* [TASK]: Print verbatim every line starting at the one that contains "Which objects stayed" and ending at the final line of the records; include both endpoints.

++++ DATA LISTING ++++

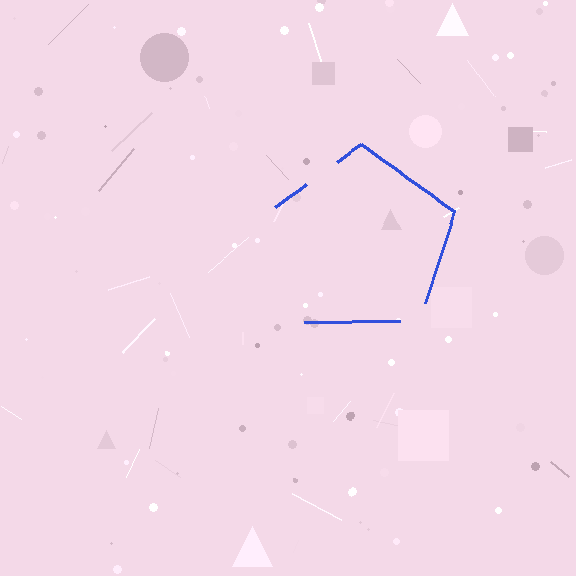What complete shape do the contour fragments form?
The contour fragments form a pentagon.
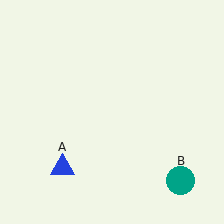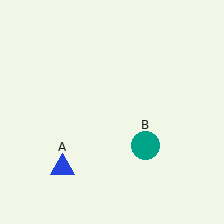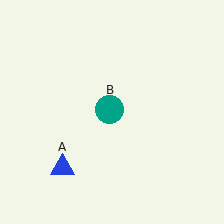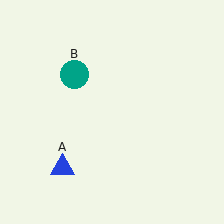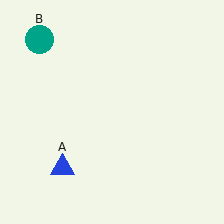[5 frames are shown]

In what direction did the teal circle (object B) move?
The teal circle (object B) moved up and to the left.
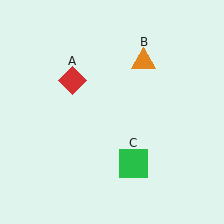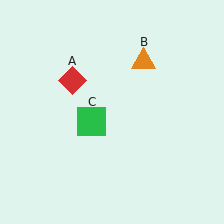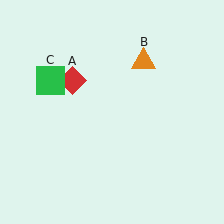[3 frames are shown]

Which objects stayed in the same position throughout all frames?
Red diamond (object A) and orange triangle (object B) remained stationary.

++++

* [FULL RESPONSE]:
Which objects stayed in the same position throughout all frames?
Red diamond (object A) and orange triangle (object B) remained stationary.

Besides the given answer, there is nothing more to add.